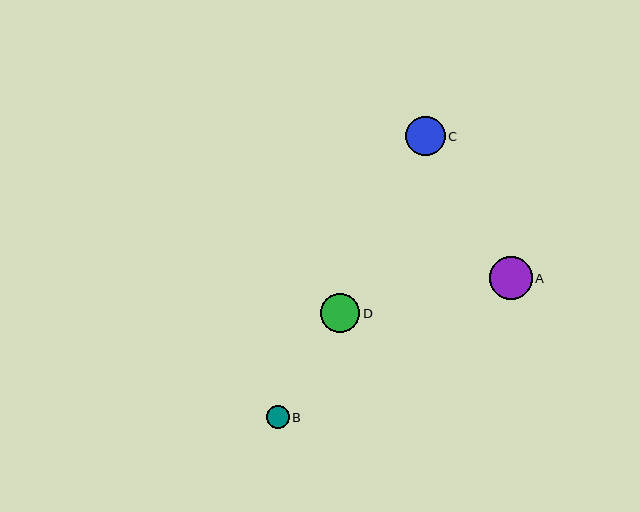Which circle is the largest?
Circle A is the largest with a size of approximately 42 pixels.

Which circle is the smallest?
Circle B is the smallest with a size of approximately 23 pixels.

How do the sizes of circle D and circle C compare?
Circle D and circle C are approximately the same size.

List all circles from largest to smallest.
From largest to smallest: A, D, C, B.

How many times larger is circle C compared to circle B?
Circle C is approximately 1.7 times the size of circle B.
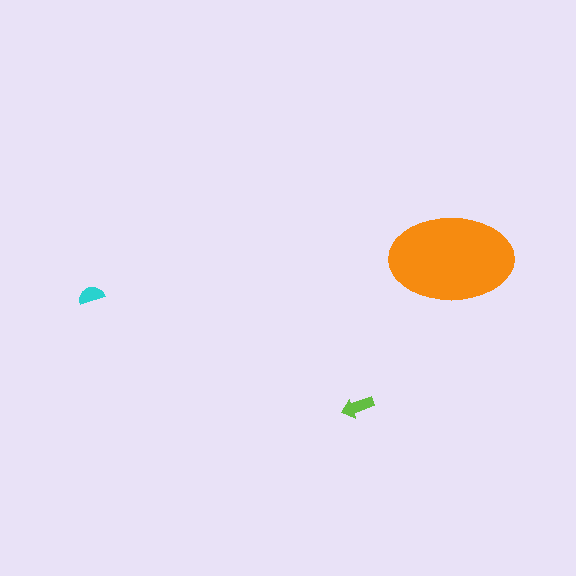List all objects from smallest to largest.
The cyan semicircle, the lime arrow, the orange ellipse.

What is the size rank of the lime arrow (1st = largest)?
2nd.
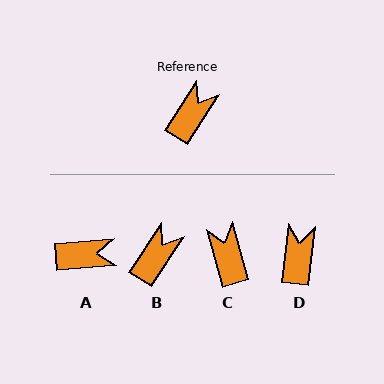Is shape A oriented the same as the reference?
No, it is off by about 53 degrees.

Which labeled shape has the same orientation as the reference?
B.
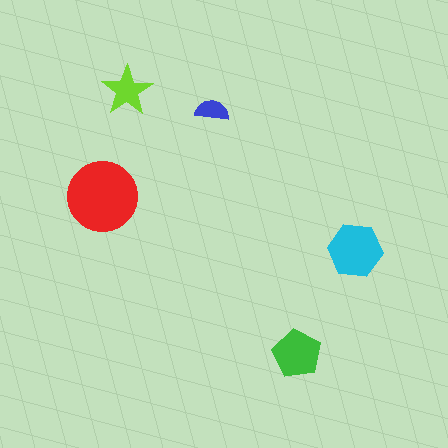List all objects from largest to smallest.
The red circle, the cyan hexagon, the green pentagon, the lime star, the blue semicircle.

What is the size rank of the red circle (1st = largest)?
--------
▶ [DESCRIPTION OF THE TASK] The lines from the one holding "List all objects from largest to smallest." through the end of the material above are to be echoed exactly, both ends included. Do not include pictures.

▶ [FINAL RESULT]
List all objects from largest to smallest.
The red circle, the cyan hexagon, the green pentagon, the lime star, the blue semicircle.

What is the size rank of the red circle (1st = largest)?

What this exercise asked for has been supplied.